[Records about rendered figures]
◇ ◇ ◇ ◇

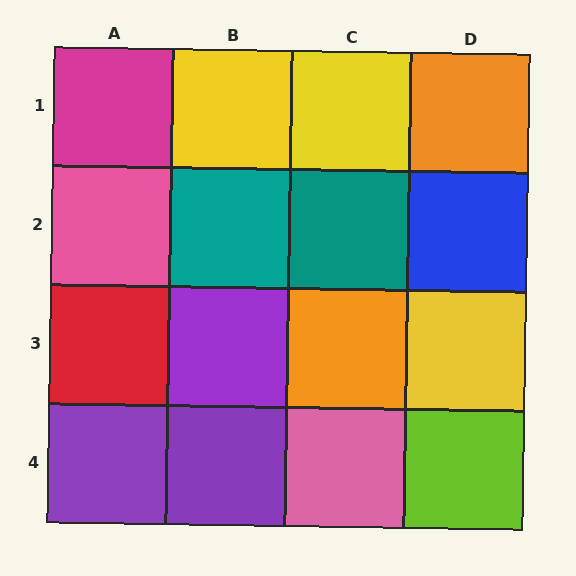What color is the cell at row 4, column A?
Purple.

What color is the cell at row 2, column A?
Pink.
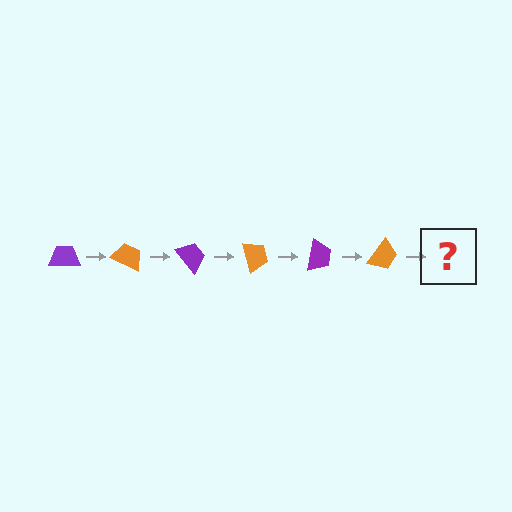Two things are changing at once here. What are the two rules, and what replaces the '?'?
The two rules are that it rotates 25 degrees clockwise each step and the color cycles through purple and orange. The '?' should be a purple trapezoid, rotated 150 degrees clockwise from the start.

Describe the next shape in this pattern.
It should be a purple trapezoid, rotated 150 degrees clockwise from the start.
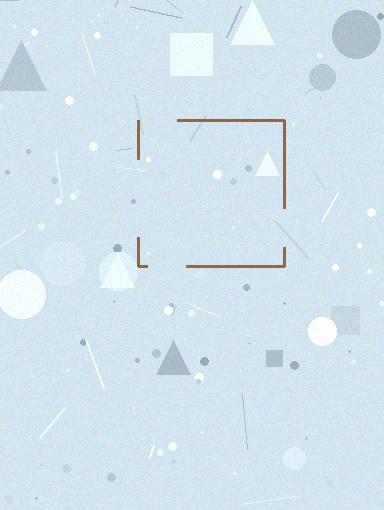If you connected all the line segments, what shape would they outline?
They would outline a square.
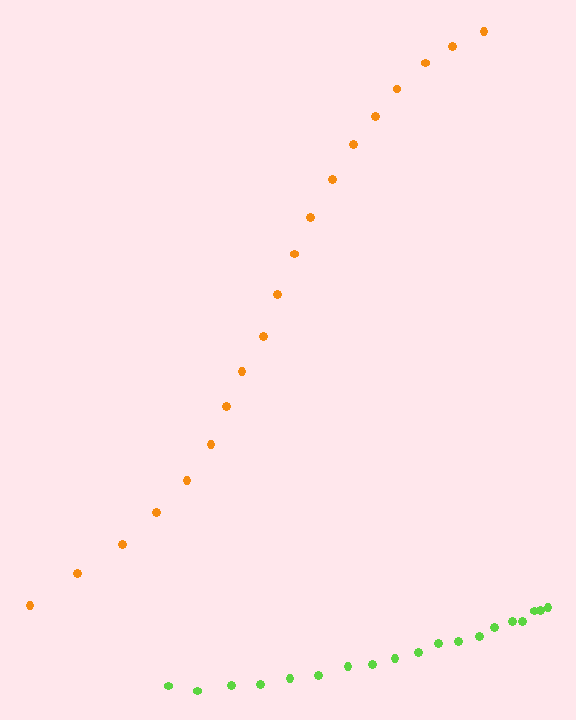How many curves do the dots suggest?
There are 2 distinct paths.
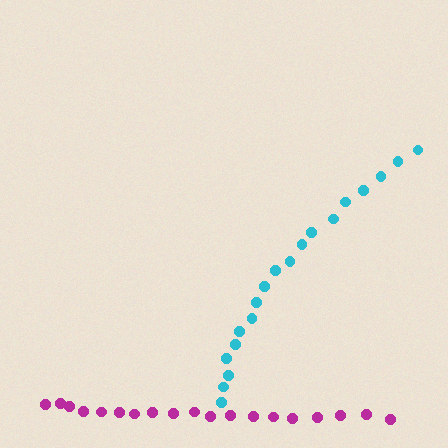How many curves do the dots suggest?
There are 2 distinct paths.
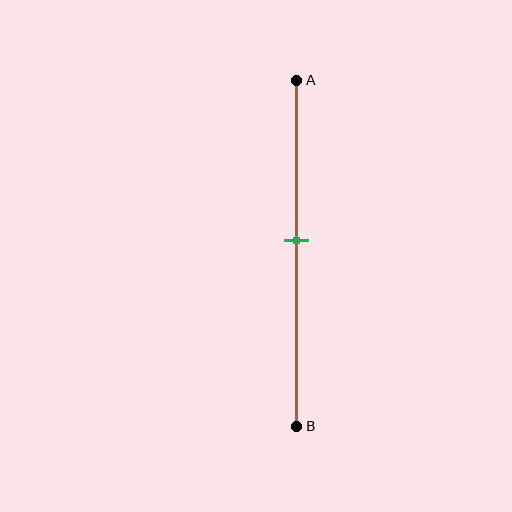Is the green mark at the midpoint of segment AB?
No, the mark is at about 45% from A, not at the 50% midpoint.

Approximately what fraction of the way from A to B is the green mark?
The green mark is approximately 45% of the way from A to B.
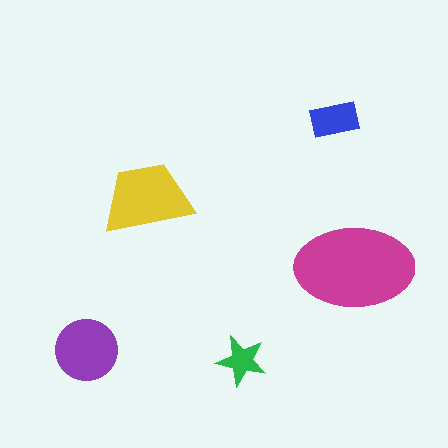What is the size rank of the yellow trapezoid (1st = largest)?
2nd.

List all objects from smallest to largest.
The green star, the blue rectangle, the purple circle, the yellow trapezoid, the magenta ellipse.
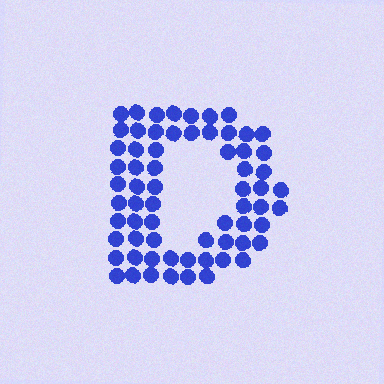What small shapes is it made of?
It is made of small circles.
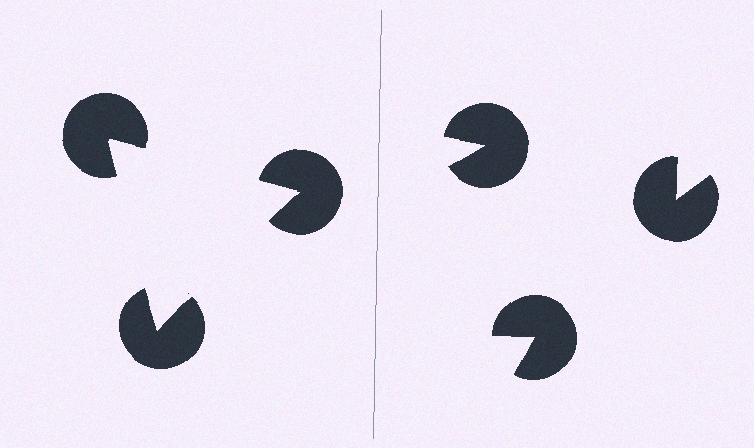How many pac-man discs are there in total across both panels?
6 — 3 on each side.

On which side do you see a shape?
An illusory triangle appears on the left side. On the right side the wedge cuts are rotated, so no coherent shape forms.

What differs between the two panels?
The pac-man discs are positioned identically on both sides; only the wedge orientations differ. On the left they align to a triangle; on the right they are misaligned.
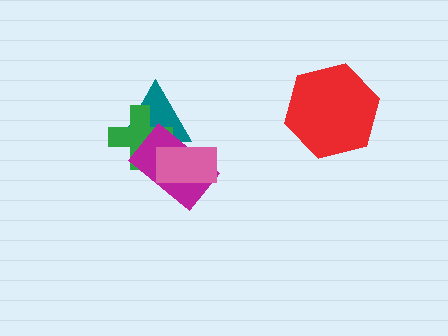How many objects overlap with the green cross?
2 objects overlap with the green cross.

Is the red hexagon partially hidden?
No, no other shape covers it.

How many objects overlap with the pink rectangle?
1 object overlaps with the pink rectangle.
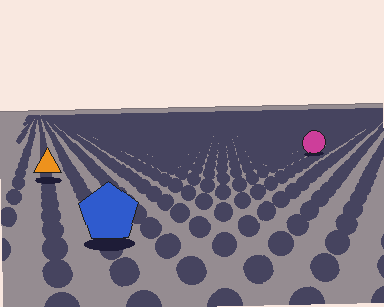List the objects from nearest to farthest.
From nearest to farthest: the blue pentagon, the orange triangle, the magenta circle.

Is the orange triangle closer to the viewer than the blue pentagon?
No. The blue pentagon is closer — you can tell from the texture gradient: the ground texture is coarser near it.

◇ ◇ ◇ ◇

[Goal of the exercise] Set down the line containing "How many objects overlap with the pink", then every later line through the end of the material, exactly as written; omit any picture.

[Reply to the task]
How many objects overlap with the pink rectangle?
1 object overlaps with the pink rectangle.
List the objects from nearest to farthest.
From nearest to farthest: the blue pentagon, the orange triangle, the magenta circle.

Is the orange triangle closer to the viewer than the blue pentagon?
No. The blue pentagon is closer — you can tell from the texture gradient: the ground texture is coarser near it.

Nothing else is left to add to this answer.